Dataset rows concerning shapes
· · ·
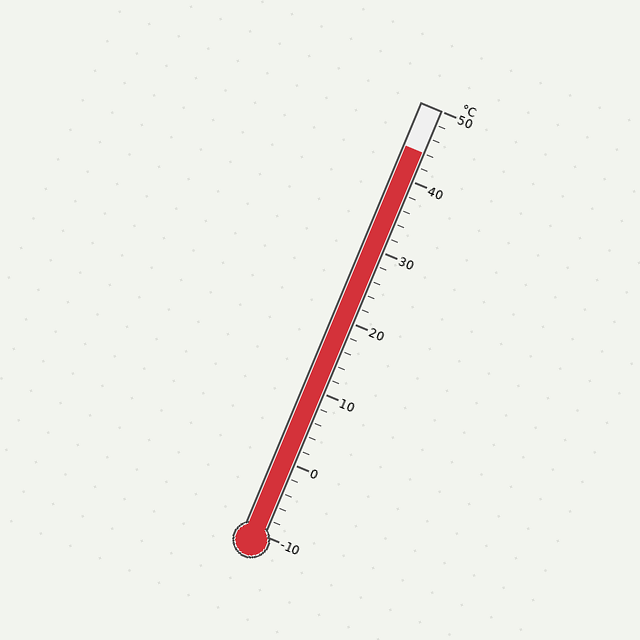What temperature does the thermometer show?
The thermometer shows approximately 44°C.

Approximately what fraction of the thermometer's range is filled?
The thermometer is filled to approximately 90% of its range.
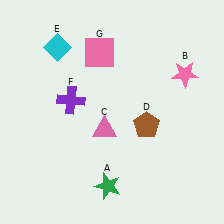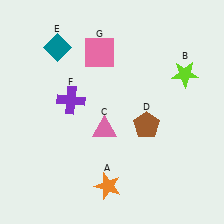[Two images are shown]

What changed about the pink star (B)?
In Image 1, B is pink. In Image 2, it changed to lime.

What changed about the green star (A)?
In Image 1, A is green. In Image 2, it changed to orange.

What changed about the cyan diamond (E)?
In Image 1, E is cyan. In Image 2, it changed to teal.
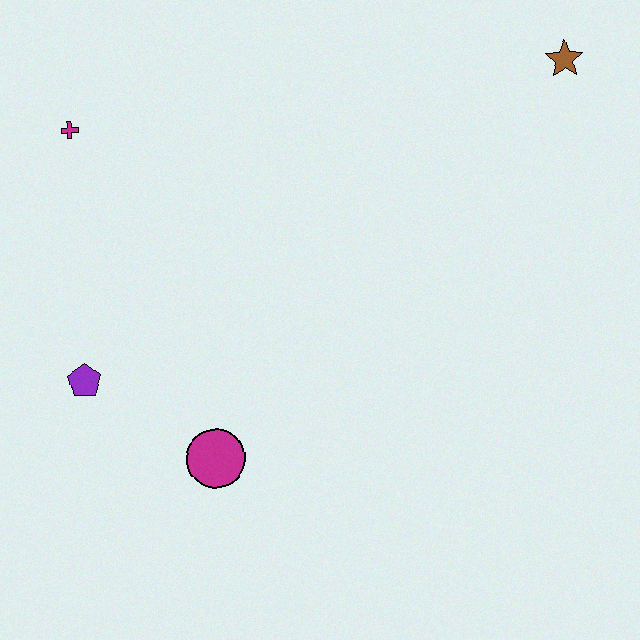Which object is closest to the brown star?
The magenta cross is closest to the brown star.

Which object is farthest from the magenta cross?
The brown star is farthest from the magenta cross.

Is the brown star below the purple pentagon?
No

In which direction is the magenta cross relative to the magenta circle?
The magenta cross is above the magenta circle.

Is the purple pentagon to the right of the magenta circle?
No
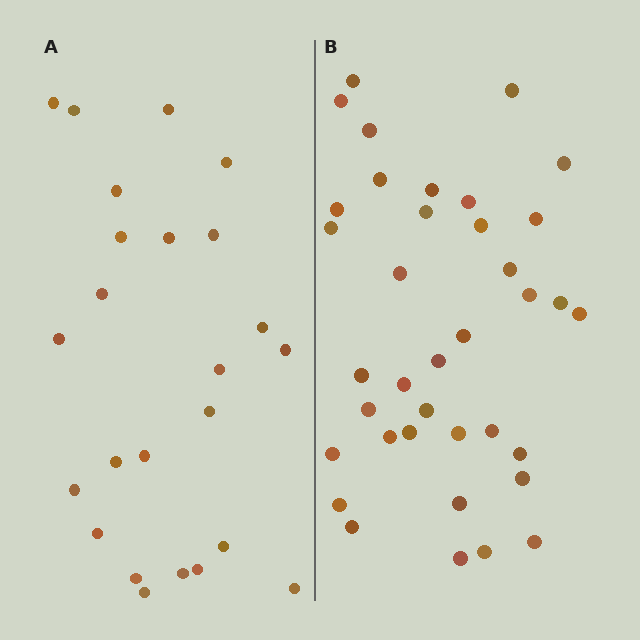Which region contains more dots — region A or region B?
Region B (the right region) has more dots.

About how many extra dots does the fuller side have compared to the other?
Region B has approximately 15 more dots than region A.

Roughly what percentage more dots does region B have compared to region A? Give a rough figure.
About 55% more.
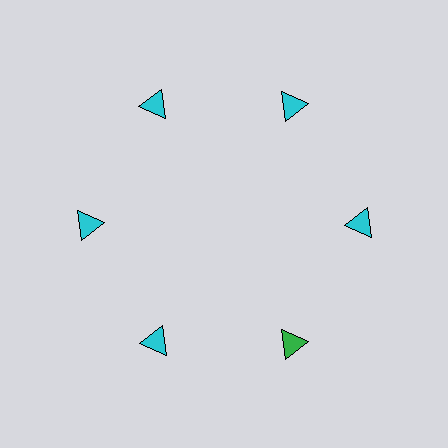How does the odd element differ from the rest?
It has a different color: green instead of cyan.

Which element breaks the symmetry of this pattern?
The green triangle at roughly the 5 o'clock position breaks the symmetry. All other shapes are cyan triangles.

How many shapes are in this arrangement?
There are 6 shapes arranged in a ring pattern.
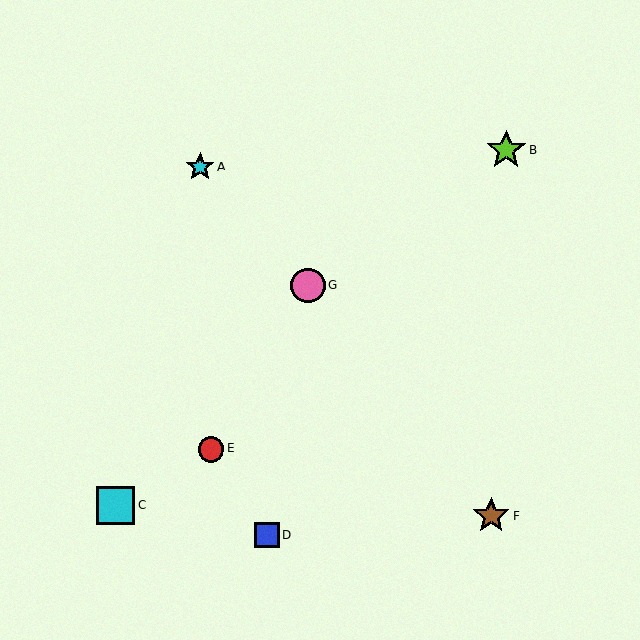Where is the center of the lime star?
The center of the lime star is at (506, 150).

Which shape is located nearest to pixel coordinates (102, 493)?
The cyan square (labeled C) at (116, 505) is nearest to that location.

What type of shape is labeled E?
Shape E is a red circle.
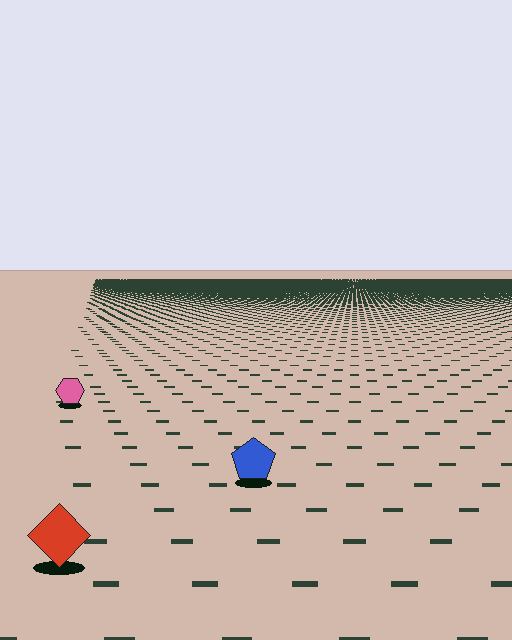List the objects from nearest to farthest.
From nearest to farthest: the red diamond, the blue pentagon, the pink hexagon.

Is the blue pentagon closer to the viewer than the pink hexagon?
Yes. The blue pentagon is closer — you can tell from the texture gradient: the ground texture is coarser near it.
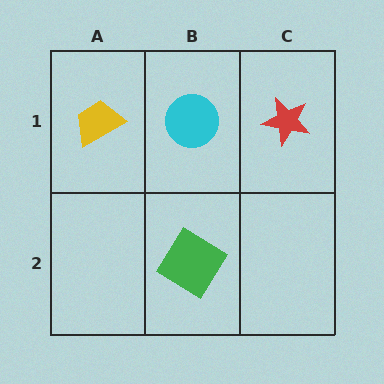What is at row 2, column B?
A green diamond.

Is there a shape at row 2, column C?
No, that cell is empty.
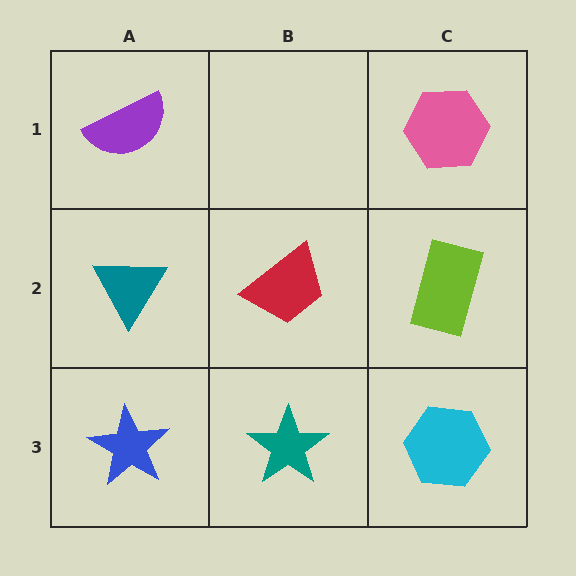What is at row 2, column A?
A teal triangle.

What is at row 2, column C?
A lime rectangle.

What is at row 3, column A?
A blue star.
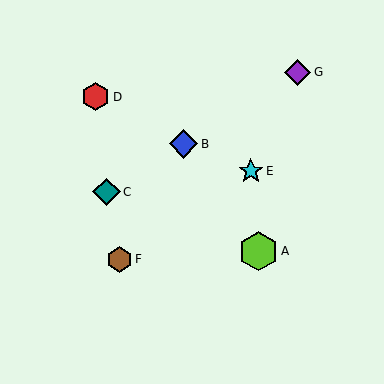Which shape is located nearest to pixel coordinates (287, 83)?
The purple diamond (labeled G) at (298, 72) is nearest to that location.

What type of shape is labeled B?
Shape B is a blue diamond.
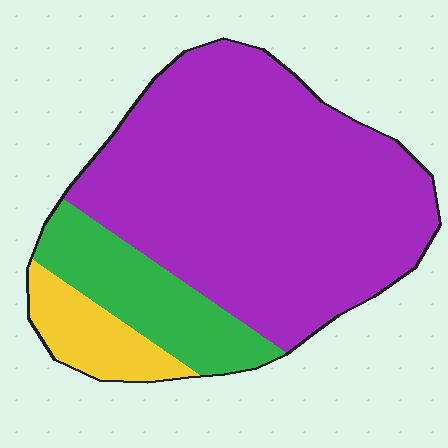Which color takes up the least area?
Yellow, at roughly 10%.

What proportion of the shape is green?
Green covers about 20% of the shape.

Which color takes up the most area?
Purple, at roughly 70%.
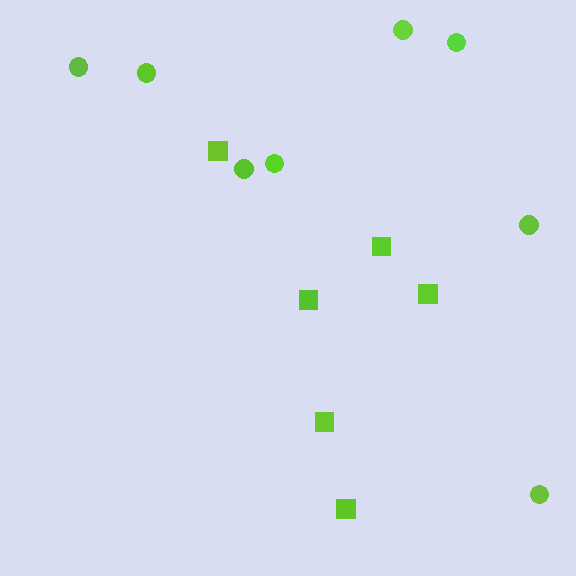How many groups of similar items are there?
There are 2 groups: one group of squares (6) and one group of circles (8).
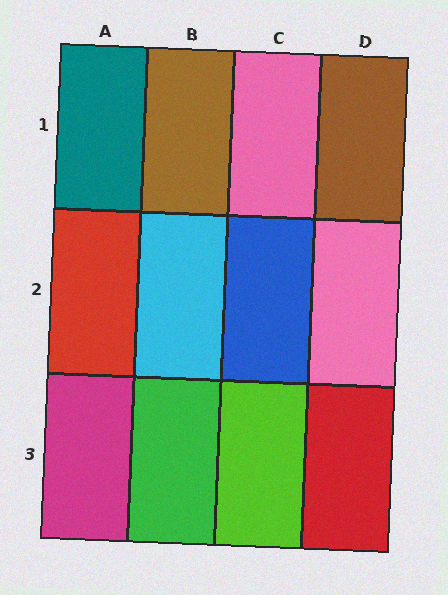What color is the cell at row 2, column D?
Pink.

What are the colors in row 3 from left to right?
Magenta, green, lime, red.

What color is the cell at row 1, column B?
Brown.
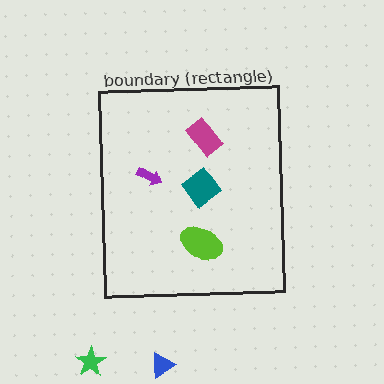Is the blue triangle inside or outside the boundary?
Outside.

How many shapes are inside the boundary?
4 inside, 2 outside.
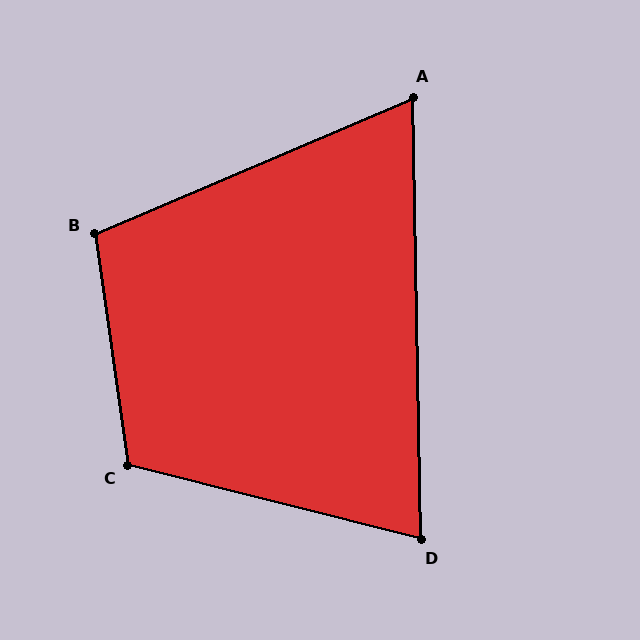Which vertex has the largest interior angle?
C, at approximately 112 degrees.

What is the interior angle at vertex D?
Approximately 75 degrees (acute).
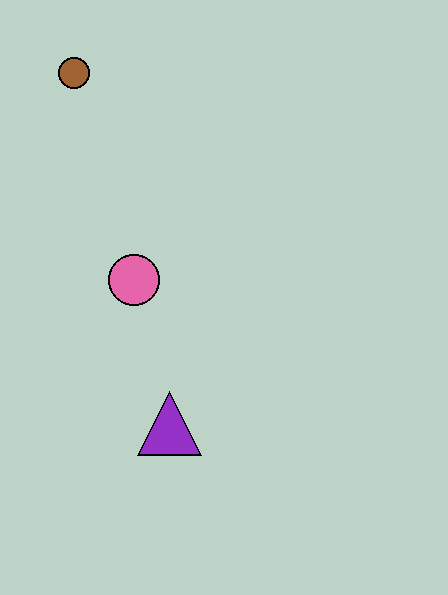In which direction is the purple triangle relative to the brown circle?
The purple triangle is below the brown circle.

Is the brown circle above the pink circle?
Yes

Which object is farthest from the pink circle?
The brown circle is farthest from the pink circle.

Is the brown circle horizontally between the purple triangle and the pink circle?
No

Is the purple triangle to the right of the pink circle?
Yes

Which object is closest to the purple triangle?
The pink circle is closest to the purple triangle.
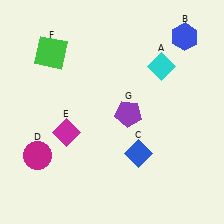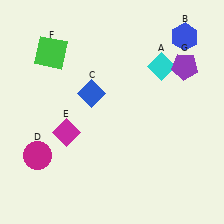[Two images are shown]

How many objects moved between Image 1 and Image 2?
2 objects moved between the two images.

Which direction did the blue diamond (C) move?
The blue diamond (C) moved up and to the left.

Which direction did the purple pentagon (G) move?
The purple pentagon (G) moved up and to the right.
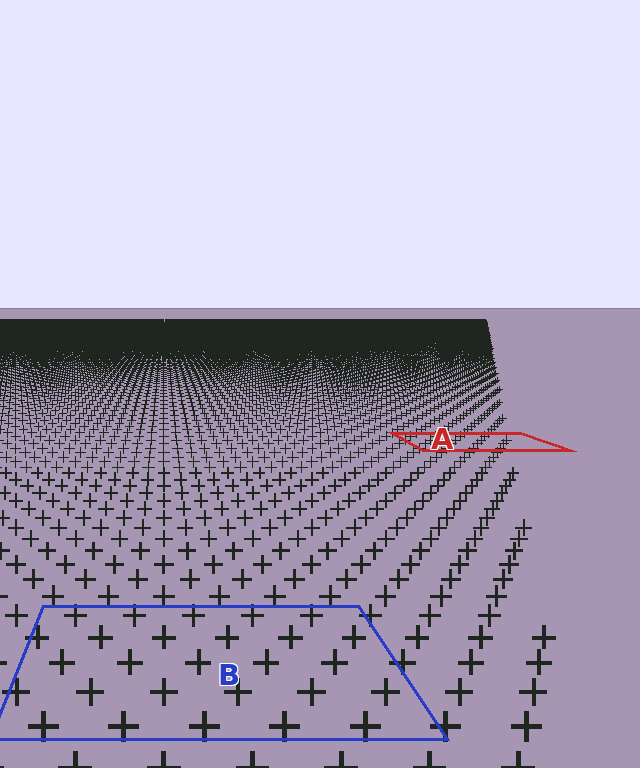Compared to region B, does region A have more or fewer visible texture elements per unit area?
Region A has more texture elements per unit area — they are packed more densely because it is farther away.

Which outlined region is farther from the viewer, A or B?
Region A is farther from the viewer — the texture elements inside it appear smaller and more densely packed.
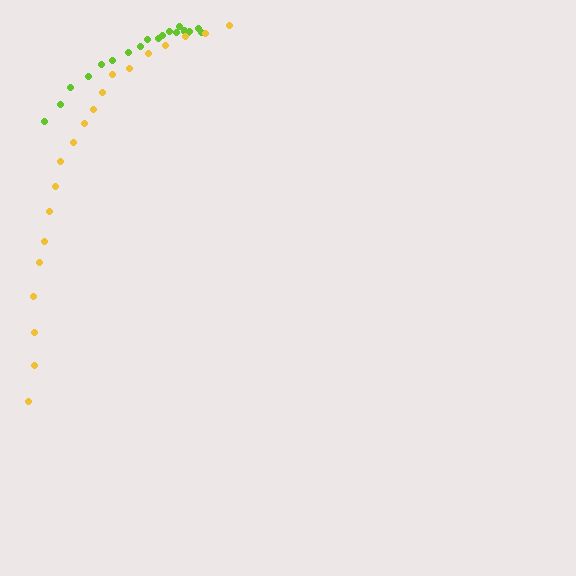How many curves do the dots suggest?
There are 2 distinct paths.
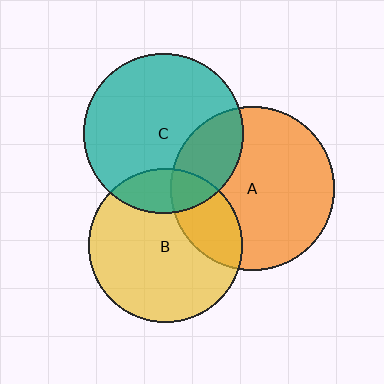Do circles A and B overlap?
Yes.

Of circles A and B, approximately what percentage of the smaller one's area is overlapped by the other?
Approximately 25%.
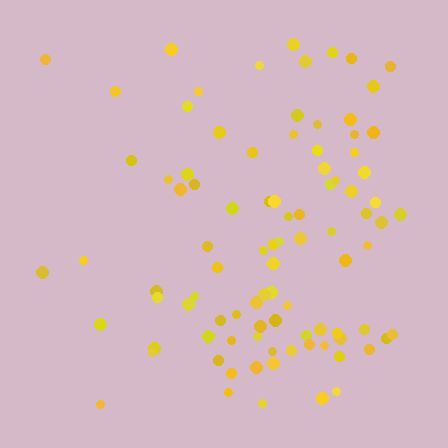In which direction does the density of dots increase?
From left to right, with the right side densest.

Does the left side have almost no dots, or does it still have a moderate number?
Still a moderate number, just noticeably fewer than the right.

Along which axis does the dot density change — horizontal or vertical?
Horizontal.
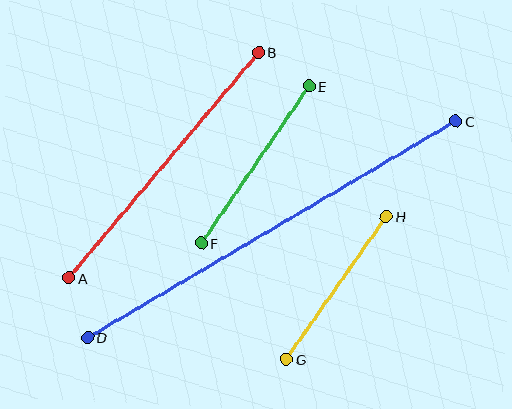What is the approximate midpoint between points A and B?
The midpoint is at approximately (164, 165) pixels.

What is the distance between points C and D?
The distance is approximately 427 pixels.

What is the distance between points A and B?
The distance is approximately 294 pixels.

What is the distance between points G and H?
The distance is approximately 175 pixels.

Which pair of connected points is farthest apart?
Points C and D are farthest apart.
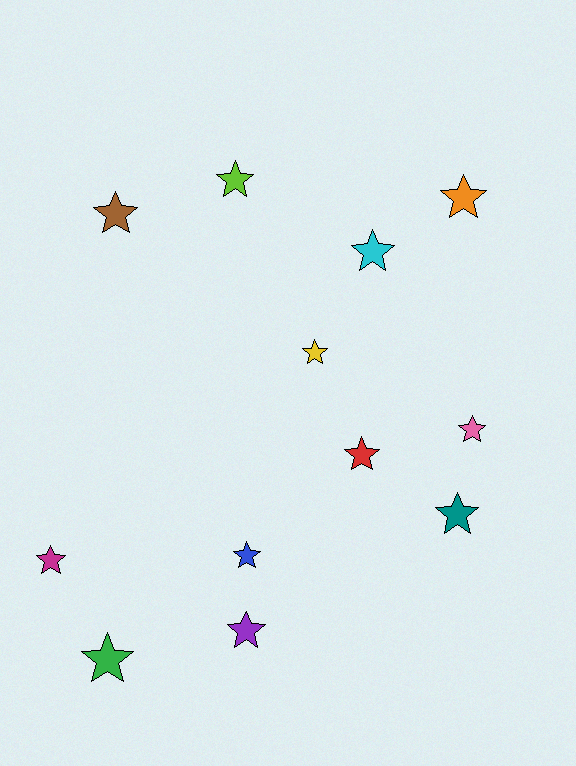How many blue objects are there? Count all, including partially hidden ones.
There is 1 blue object.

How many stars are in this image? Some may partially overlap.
There are 12 stars.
· · ·
## What the task requires
Write the material out again exactly as it appears, dropping the pictures.

## Result for this task
What temperature does the thermometer show?
The thermometer shows approximately 44°C.

Approximately what fraction of the thermometer's range is filled?
The thermometer is filled to approximately 90% of its range.
[Two images are shown]

What changed about the pink star (B)?
In Image 1, B is pink. In Image 2, it changed to lime.

What changed about the green star (A)?
In Image 1, A is green. In Image 2, it changed to orange.

What changed about the cyan diamond (E)?
In Image 1, E is cyan. In Image 2, it changed to teal.
Which object is closest to the brown star?
The magenta cross is closest to the brown star.

Which object is farthest from the magenta cross?
The brown star is farthest from the magenta cross.

Is the brown star below the purple pentagon?
No

In which direction is the magenta cross relative to the magenta circle?
The magenta cross is above the magenta circle.

Is the purple pentagon to the right of the magenta circle?
No
Which region contains more dots — region A or region B?
Region B (the right region) has more dots.

About how many extra dots does the fuller side have compared to the other?
Region B has approximately 15 more dots than region A.

Roughly what percentage more dots does region B have compared to region A? Give a rough figure.
About 55% more.
How does the odd element differ from the rest?
It has a different color: green instead of cyan.

Which element breaks the symmetry of this pattern?
The green triangle at roughly the 5 o'clock position breaks the symmetry. All other shapes are cyan triangles.

How many shapes are in this arrangement?
There are 6 shapes arranged in a ring pattern.
Where is the center of the lime star?
The center of the lime star is at (506, 150).

Which shape is located nearest to pixel coordinates (102, 493)?
The cyan square (labeled C) at (116, 505) is nearest to that location.

What type of shape is labeled E?
Shape E is a red circle.
List the objects from nearest to farthest.
From nearest to farthest: the red diamond, the blue pentagon, the pink hexagon.

Is the blue pentagon closer to the viewer than the pink hexagon?
Yes. The blue pentagon is closer — you can tell from the texture gradient: the ground texture is coarser near it.
What is at row 2, column B?
A green diamond.

Is there a shape at row 2, column C?
No, that cell is empty.
What is at row 2, column A?
A teal triangle.

What is at row 2, column C?
A lime rectangle.

What is at row 3, column A?
A blue star.
Which shape is located nearest to pixel coordinates (287, 83)?
The purple diamond (labeled G) at (298, 72) is nearest to that location.

What type of shape is labeled B?
Shape B is a blue diamond.
Which color takes up the least area?
Yellow, at roughly 10%.

What proportion of the shape is green?
Green covers about 20% of the shape.

Which color takes up the most area?
Purple, at roughly 70%.
How many groups of similar items are there?
There are 2 groups: one group of squares (6) and one group of circles (8).
What color is the cell at row 2, column D?
Pink.

What are the colors in row 3 from left to right?
Magenta, green, lime, red.

What color is the cell at row 1, column B?
Brown.
Is the blue triangle inside or outside the boundary?
Outside.

How many shapes are inside the boundary?
4 inside, 2 outside.
Which vertex has the largest interior angle?
C, at approximately 112 degrees.

What is the interior angle at vertex D?
Approximately 75 degrees (acute).
In which direction is the purple triangle relative to the brown circle?
The purple triangle is below the brown circle.

Is the brown circle above the pink circle?
Yes

Which object is farthest from the pink circle?
The brown circle is farthest from the pink circle.

Is the brown circle horizontally between the purple triangle and the pink circle?
No

Is the purple triangle to the right of the pink circle?
Yes

Which object is closest to the purple triangle?
The pink circle is closest to the purple triangle.
[Two images are shown]

How many objects moved between Image 1 and Image 2?
2 objects moved between the two images.

Which direction did the blue diamond (C) move?
The blue diamond (C) moved up and to the left.

Which direction did the purple pentagon (G) move?
The purple pentagon (G) moved up and to the right.
Compared to region B, does region A have more or fewer visible texture elements per unit area?
Region A has more texture elements per unit area — they are packed more densely because it is farther away.

Which outlined region is farther from the viewer, A or B?
Region A is farther from the viewer — the texture elements inside it appear smaller and more densely packed.
How many curves do the dots suggest?
There are 2 distinct paths.
Do circles A and B overlap?
Yes.

Of circles A and B, approximately what percentage of the smaller one's area is overlapped by the other?
Approximately 25%.
In which direction does the density of dots increase?
From left to right, with the right side densest.

Does the left side have almost no dots, or does it still have a moderate number?
Still a moderate number, just noticeably fewer than the right.

Along which axis does the dot density change — horizontal or vertical?
Horizontal.
What is the approximate midpoint between points A and B?
The midpoint is at approximately (164, 165) pixels.

What is the distance between points C and D?
The distance is approximately 427 pixels.

What is the distance between points A and B?
The distance is approximately 294 pixels.

What is the distance between points G and H?
The distance is approximately 175 pixels.

Which pair of connected points is farthest apart?
Points C and D are farthest apart.
How many blue objects are there? Count all, including partially hidden ones.
There is 1 blue object.

How many stars are in this image? Some may partially overlap.
There are 12 stars.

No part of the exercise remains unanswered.